◆ Records provided ◆
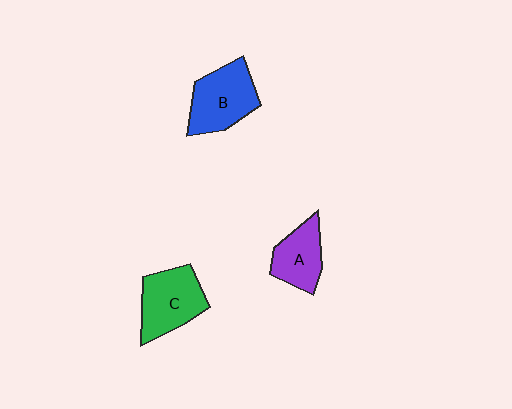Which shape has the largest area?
Shape B (blue).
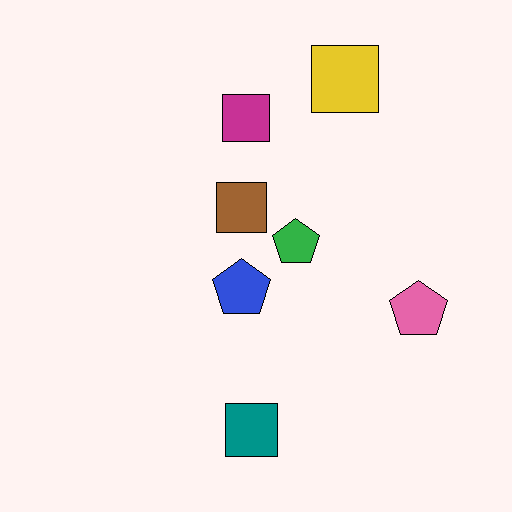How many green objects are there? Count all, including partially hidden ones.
There is 1 green object.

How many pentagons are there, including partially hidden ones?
There are 3 pentagons.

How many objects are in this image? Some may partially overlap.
There are 7 objects.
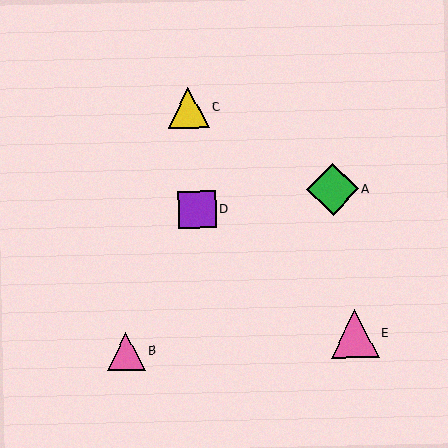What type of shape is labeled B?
Shape B is a pink triangle.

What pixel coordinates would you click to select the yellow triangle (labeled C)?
Click at (188, 108) to select the yellow triangle C.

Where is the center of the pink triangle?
The center of the pink triangle is at (126, 351).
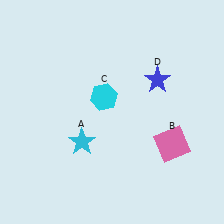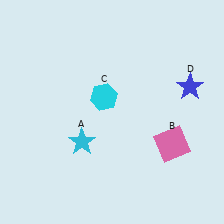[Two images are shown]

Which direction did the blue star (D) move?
The blue star (D) moved right.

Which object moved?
The blue star (D) moved right.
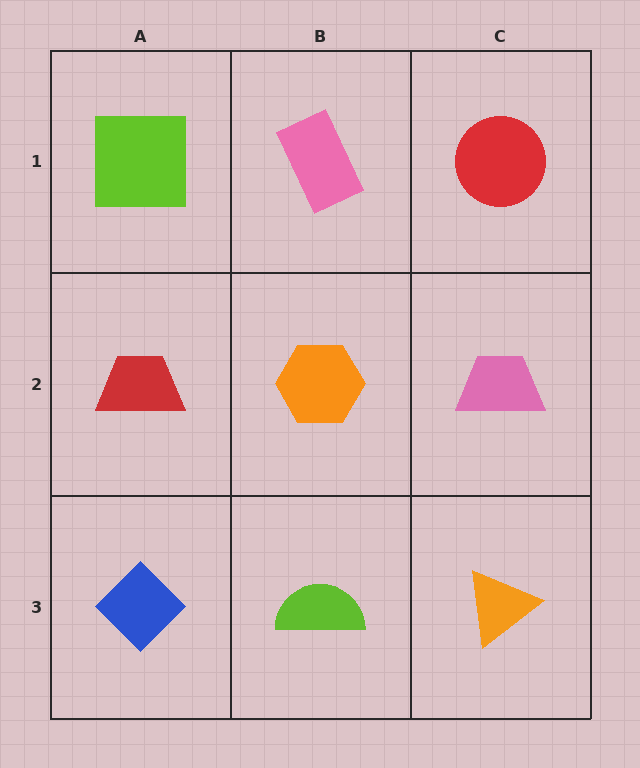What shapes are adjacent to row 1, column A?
A red trapezoid (row 2, column A), a pink rectangle (row 1, column B).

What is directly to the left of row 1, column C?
A pink rectangle.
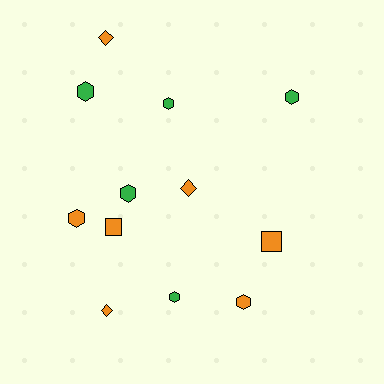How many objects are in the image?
There are 12 objects.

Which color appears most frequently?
Orange, with 7 objects.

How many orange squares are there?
There are 2 orange squares.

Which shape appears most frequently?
Hexagon, with 7 objects.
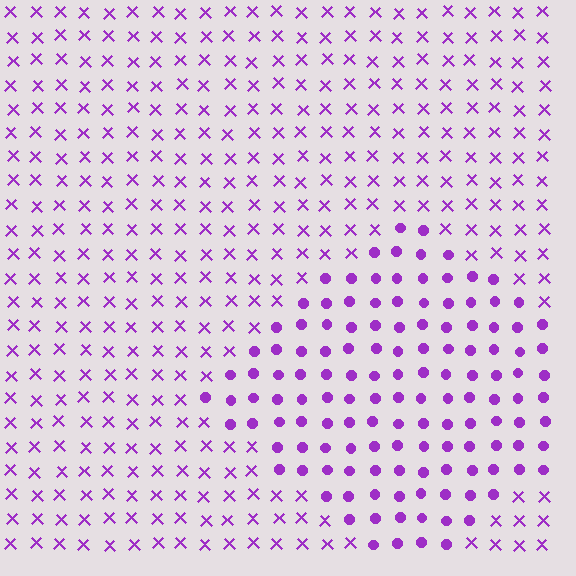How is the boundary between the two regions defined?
The boundary is defined by a change in element shape: circles inside vs. X marks outside. All elements share the same color and spacing.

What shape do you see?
I see a diamond.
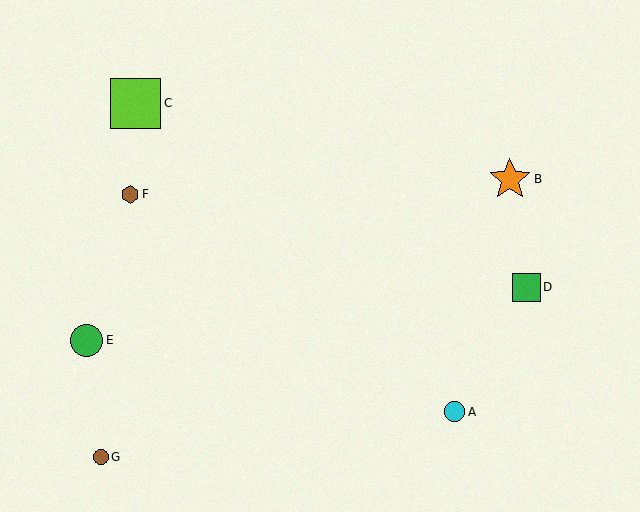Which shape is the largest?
The lime square (labeled C) is the largest.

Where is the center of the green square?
The center of the green square is at (526, 287).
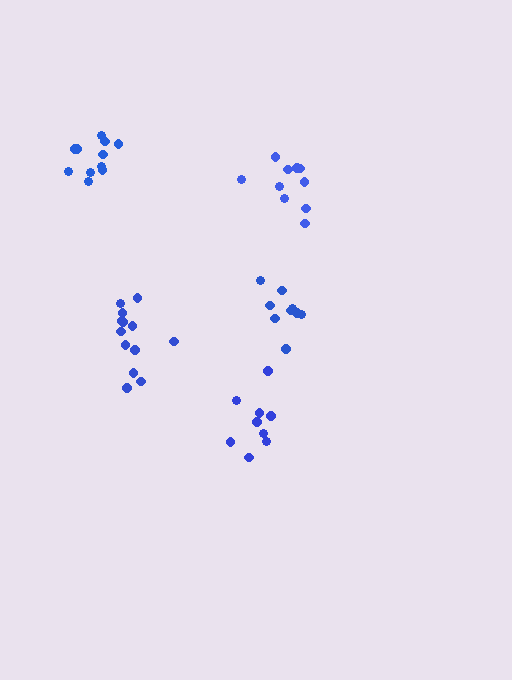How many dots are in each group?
Group 1: 9 dots, Group 2: 10 dots, Group 3: 13 dots, Group 4: 9 dots, Group 5: 11 dots (52 total).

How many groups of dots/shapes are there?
There are 5 groups.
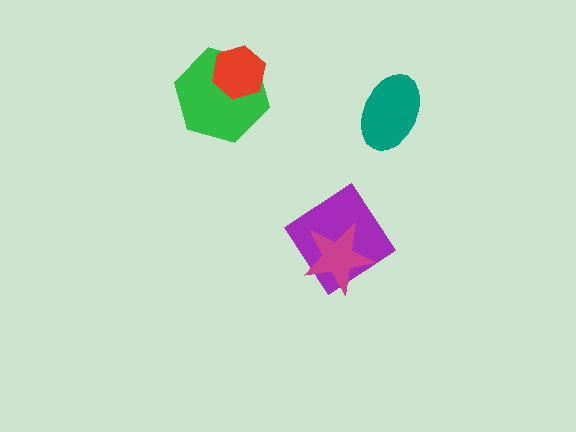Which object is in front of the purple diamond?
The magenta star is in front of the purple diamond.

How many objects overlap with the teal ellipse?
0 objects overlap with the teal ellipse.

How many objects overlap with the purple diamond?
1 object overlaps with the purple diamond.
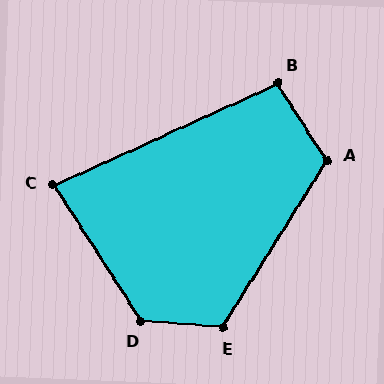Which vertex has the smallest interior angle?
C, at approximately 82 degrees.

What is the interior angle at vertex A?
Approximately 116 degrees (obtuse).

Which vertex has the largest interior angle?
D, at approximately 127 degrees.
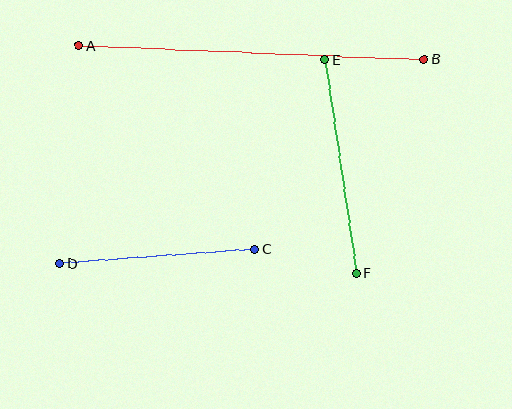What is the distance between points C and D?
The distance is approximately 195 pixels.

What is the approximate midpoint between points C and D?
The midpoint is at approximately (157, 256) pixels.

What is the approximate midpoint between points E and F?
The midpoint is at approximately (341, 166) pixels.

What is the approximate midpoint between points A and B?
The midpoint is at approximately (251, 52) pixels.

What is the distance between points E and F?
The distance is approximately 216 pixels.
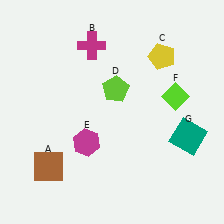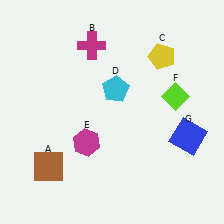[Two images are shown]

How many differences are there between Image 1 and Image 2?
There are 2 differences between the two images.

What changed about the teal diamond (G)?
In Image 1, G is teal. In Image 2, it changed to blue.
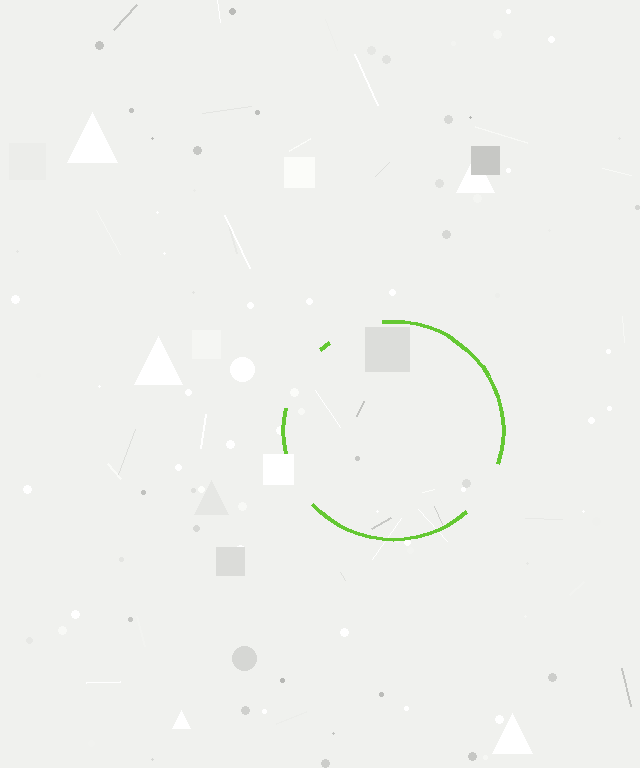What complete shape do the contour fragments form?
The contour fragments form a circle.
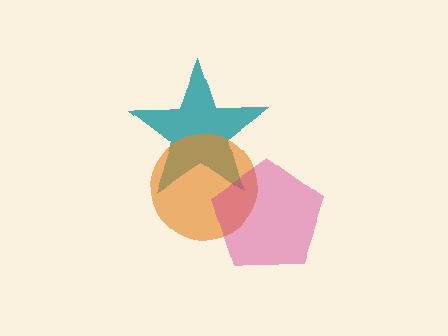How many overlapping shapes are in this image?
There are 3 overlapping shapes in the image.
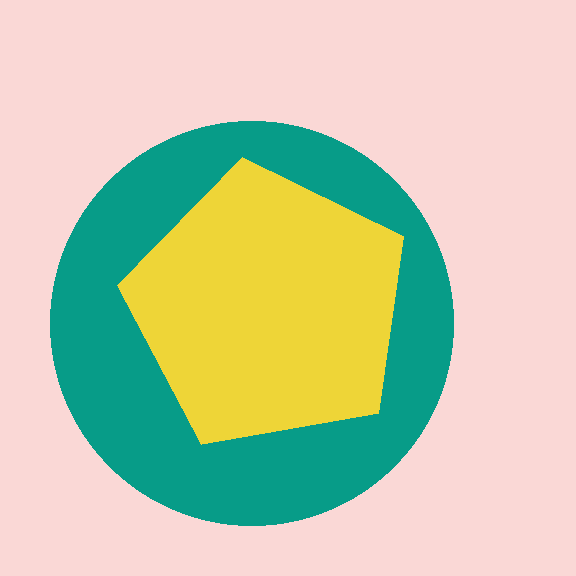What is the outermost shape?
The teal circle.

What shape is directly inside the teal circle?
The yellow pentagon.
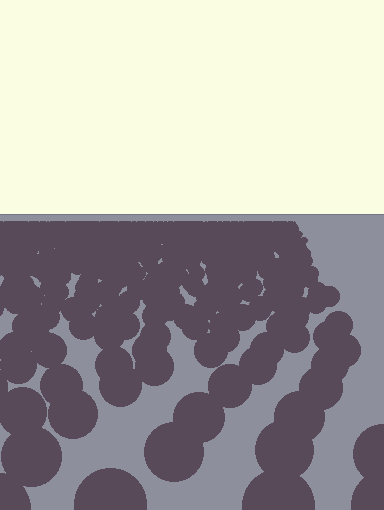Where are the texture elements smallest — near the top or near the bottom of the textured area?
Near the top.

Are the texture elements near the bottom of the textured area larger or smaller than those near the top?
Larger. Near the bottom, elements are closer to the viewer and appear at a bigger on-screen size.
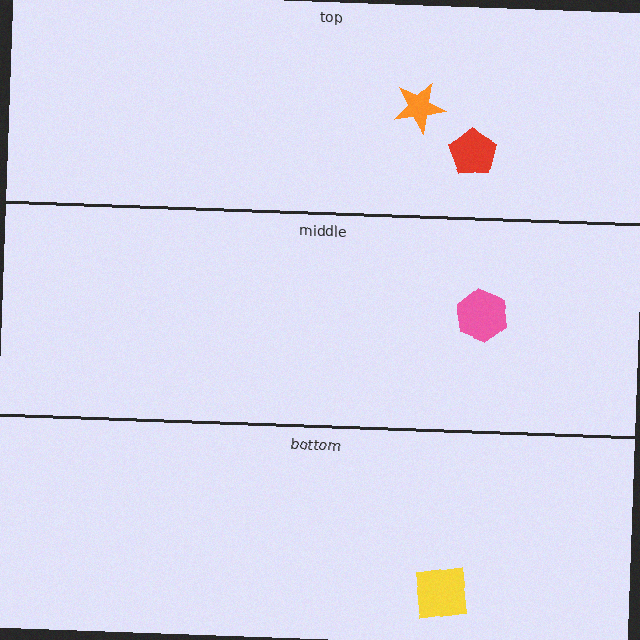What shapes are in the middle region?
The pink hexagon.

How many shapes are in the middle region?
1.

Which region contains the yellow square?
The bottom region.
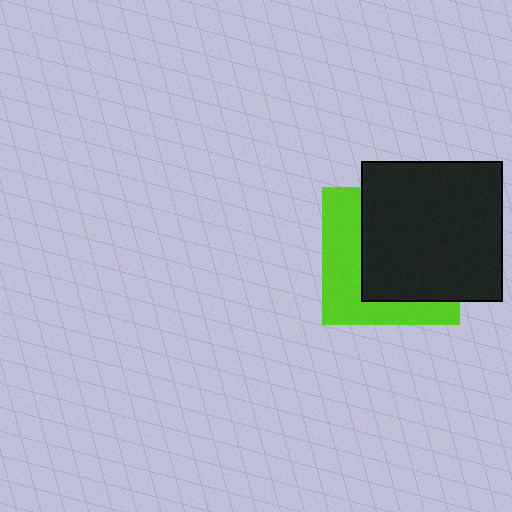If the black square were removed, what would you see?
You would see the complete lime square.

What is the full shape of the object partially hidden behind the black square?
The partially hidden object is a lime square.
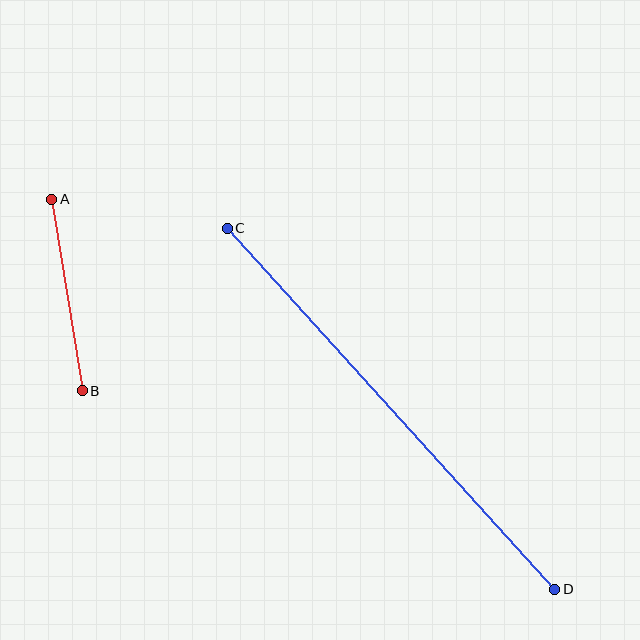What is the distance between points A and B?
The distance is approximately 194 pixels.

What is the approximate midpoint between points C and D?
The midpoint is at approximately (391, 409) pixels.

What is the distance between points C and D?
The distance is approximately 488 pixels.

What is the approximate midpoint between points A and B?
The midpoint is at approximately (67, 295) pixels.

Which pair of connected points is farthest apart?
Points C and D are farthest apart.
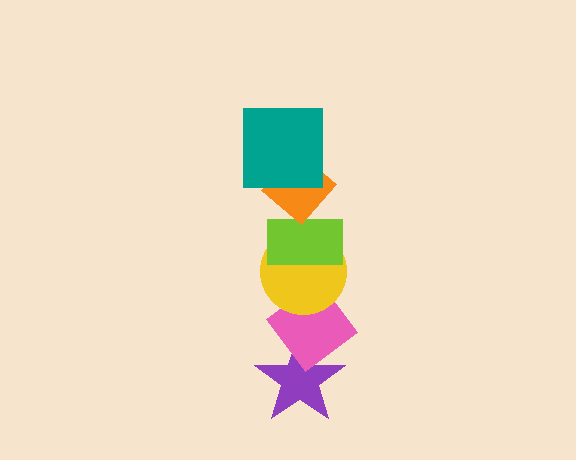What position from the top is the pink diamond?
The pink diamond is 5th from the top.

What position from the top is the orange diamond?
The orange diamond is 2nd from the top.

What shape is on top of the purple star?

◆ What is asked ◆
Copy every record above exactly, leaving out any pictures.

◆ Completed exercise ◆
Which shape has the largest area?
Shape B (blue).
How many green objects are there? Count all, including partially hidden ones.
There is 1 green object.

How many pentagons are there, including partially hidden ones?
There are 3 pentagons.

How many objects are in this image? Some may partially overlap.
There are 7 objects.
What type of shape is labeled B?
Shape B is a pink triangle.

What pixel coordinates would you click to select the yellow triangle (labeled C)?
Click at (188, 108) to select the yellow triangle C.

Where is the center of the pink triangle?
The center of the pink triangle is at (126, 351).
[Two images are shown]

Which direction did the blue star (D) move?
The blue star (D) moved right.

Which object moved?
The blue star (D) moved right.
What shapes are adjacent to row 1, column A?
A red trapezoid (row 2, column A), a pink rectangle (row 1, column B).

What is directly to the left of row 1, column C?
A pink rectangle.
How many objects are in the image?
There are 12 objects.

Which color appears most frequently?
Orange, with 7 objects.

How many orange squares are there?
There are 2 orange squares.

Which shape appears most frequently?
Hexagon, with 7 objects.
How is the boundary between the two regions defined?
The boundary is defined by a change in element shape: circles inside vs. X marks outside. All elements share the same color and spacing.

What shape do you see?
I see a diamond.
Which shape is the largest?
The lime square (labeled C) is the largest.

Where is the center of the green square?
The center of the green square is at (526, 287).
How many dots are in each group?
Group 1: 9 dots, Group 2: 10 dots, Group 3: 13 dots, Group 4: 9 dots, Group 5: 11 dots (52 total).

How many groups of dots/shapes are there?
There are 5 groups.
Which object is in front of the purple diamond?
The magenta star is in front of the purple diamond.

How many objects overlap with the teal ellipse?
0 objects overlap with the teal ellipse.

How many objects overlap with the purple diamond?
1 object overlaps with the purple diamond.
Which vertex has the smallest interior angle?
C, at approximately 82 degrees.

What is the interior angle at vertex A?
Approximately 116 degrees (obtuse).

Which vertex has the largest interior angle?
D, at approximately 127 degrees.
What is the distance between points C and D?
The distance is approximately 195 pixels.

What is the approximate midpoint between points C and D?
The midpoint is at approximately (157, 256) pixels.

What is the approximate midpoint between points E and F?
The midpoint is at approximately (341, 166) pixels.

What is the approximate midpoint between points A and B?
The midpoint is at approximately (251, 52) pixels.

What is the distance between points E and F?
The distance is approximately 216 pixels.
[Two images are shown]

How many differences are there between Image 1 and Image 2?
There are 2 differences between the two images.

What changed about the teal diamond (G)?
In Image 1, G is teal. In Image 2, it changed to blue.
What complete shape do the contour fragments form?
The contour fragments form a circle.
How many overlapping shapes are in this image?
There are 3 overlapping shapes in the image.
What is the outermost shape?
The teal circle.

What shape is directly inside the teal circle?
The yellow pentagon.
Where are the texture elements smallest — near the top or near the bottom of the textured area?
Near the top.

Are the texture elements near the bottom of the textured area larger or smaller than those near the top?
Larger. Near the bottom, elements are closer to the viewer and appear at a bigger on-screen size.
What shapes are in the middle region?
The pink hexagon.

How many shapes are in the middle region?
1.

Which region contains the yellow square?
The bottom region.
If the black square were removed, what would you see?
You would see the complete lime square.

What is the full shape of the object partially hidden behind the black square?
The partially hidden object is a lime square.
What is the distance between points A and B?
The distance is approximately 194 pixels.

What is the approximate midpoint between points C and D?
The midpoint is at approximately (391, 409) pixels.

What is the distance between points C and D?
The distance is approximately 488 pixels.

What is the approximate midpoint between points A and B?
The midpoint is at approximately (67, 295) pixels.

Which pair of connected points is farthest apart?
Points C and D are farthest apart.
What position from the top is the pink diamond?
The pink diamond is 5th from the top.

What position from the top is the orange diamond?
The orange diamond is 2nd from the top.

What shape is on top of the purple star?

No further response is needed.